Quote precisely the final stretch of the listing: start at the line containing "How many green" and stop after the last line.

-------- Input material

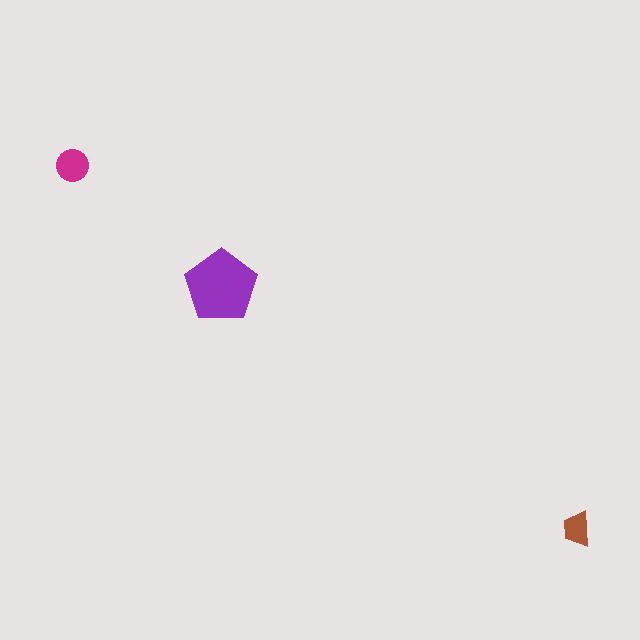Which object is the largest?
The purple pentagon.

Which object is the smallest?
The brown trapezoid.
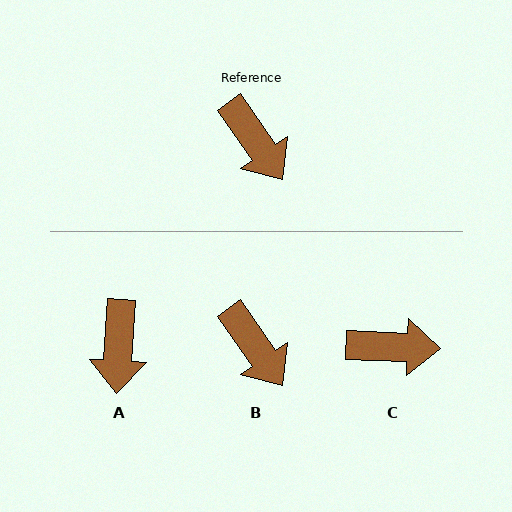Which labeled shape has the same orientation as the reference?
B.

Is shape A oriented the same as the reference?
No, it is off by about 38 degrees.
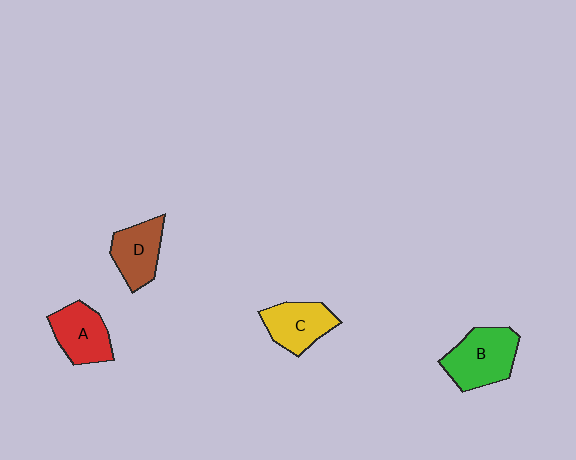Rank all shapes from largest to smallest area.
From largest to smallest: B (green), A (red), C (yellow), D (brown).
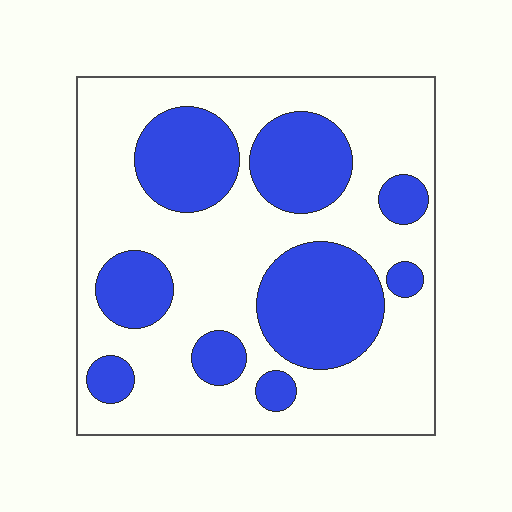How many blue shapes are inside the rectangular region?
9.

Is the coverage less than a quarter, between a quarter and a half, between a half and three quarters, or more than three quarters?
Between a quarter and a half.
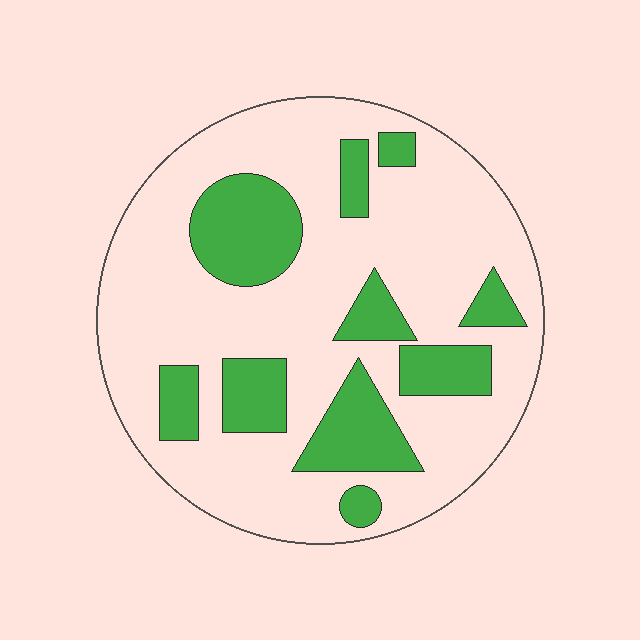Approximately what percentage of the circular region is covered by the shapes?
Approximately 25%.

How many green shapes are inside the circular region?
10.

----------------

## Exercise output
How many green shapes are inside the circular region?
10.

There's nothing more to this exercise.